◆ **EXERCISE BRIEF**: Retype all material exactly. Pictures stay out of the copy.

◆ **DATA SHOWN**:
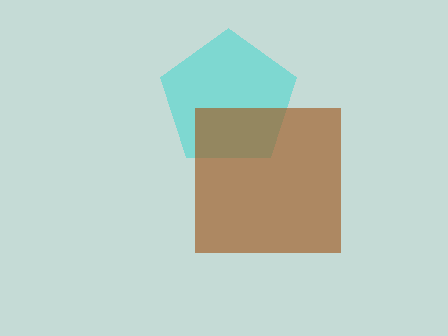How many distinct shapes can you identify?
There are 2 distinct shapes: a cyan pentagon, a brown square.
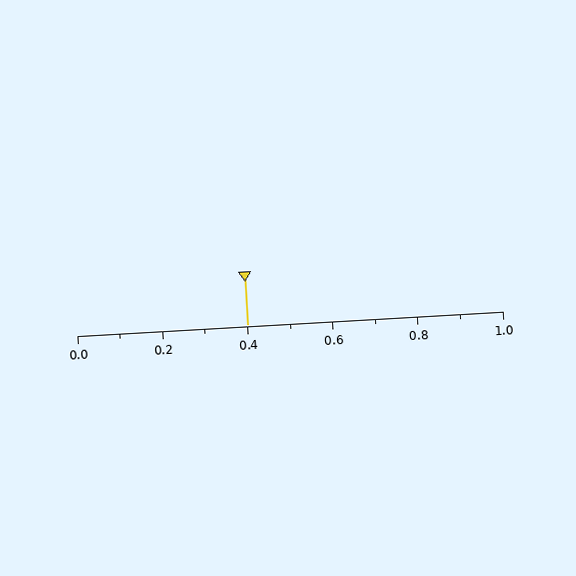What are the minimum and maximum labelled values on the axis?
The axis runs from 0.0 to 1.0.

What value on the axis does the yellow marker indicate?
The marker indicates approximately 0.4.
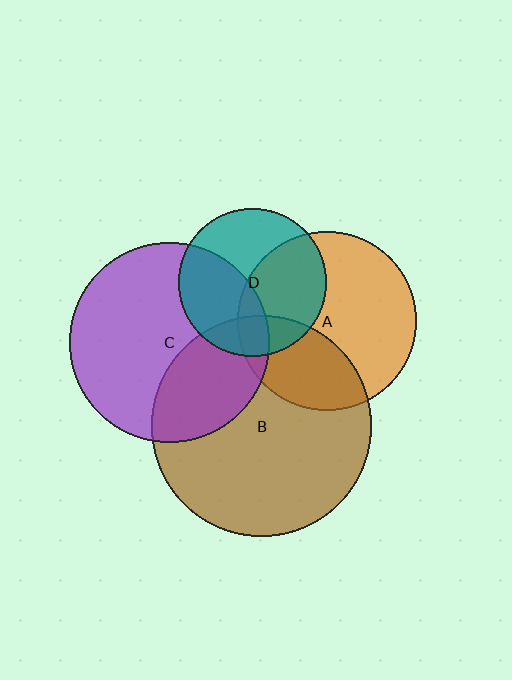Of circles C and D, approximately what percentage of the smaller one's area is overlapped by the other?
Approximately 40%.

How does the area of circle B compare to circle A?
Approximately 1.5 times.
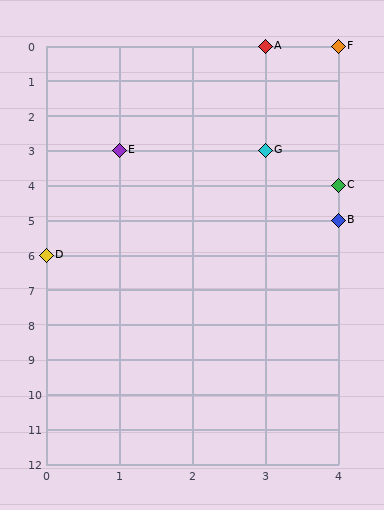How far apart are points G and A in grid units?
Points G and A are 3 rows apart.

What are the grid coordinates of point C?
Point C is at grid coordinates (4, 4).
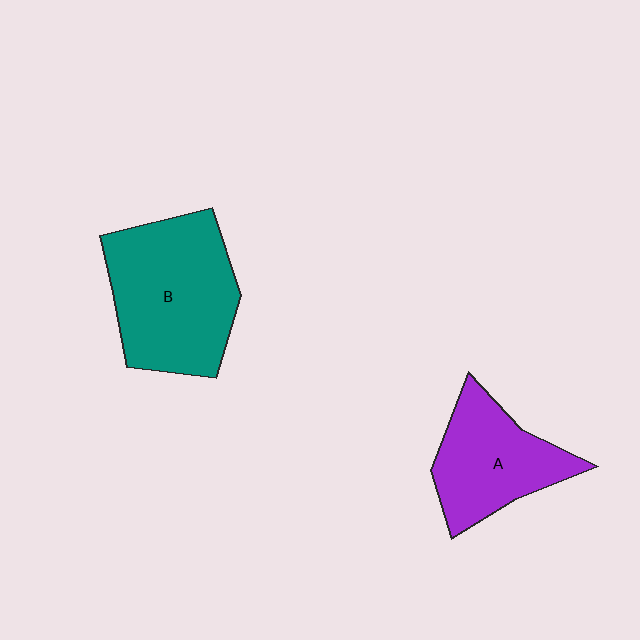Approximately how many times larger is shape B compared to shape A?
Approximately 1.4 times.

◆ **PROBLEM SOLUTION**:
How many distinct shapes can you identify?
There are 2 distinct shapes: a cyan pentagon, a brown square.
What are the minimum and maximum labelled values on the axis?
The axis runs from 0.0 to 1.0.

What value on the axis does the yellow marker indicate?
The marker indicates approximately 0.4.
Of circles C and D, approximately what percentage of the smaller one's area is overlapped by the other?
Approximately 40%.

How does the area of circle B compare to circle A?
Approximately 1.5 times.
How far apart are points G and A in grid units?
Points G and A are 3 rows apart.

What are the grid coordinates of point C?
Point C is at grid coordinates (4, 4).
Approximately how many times larger is shape B compared to shape A?
Approximately 1.4 times.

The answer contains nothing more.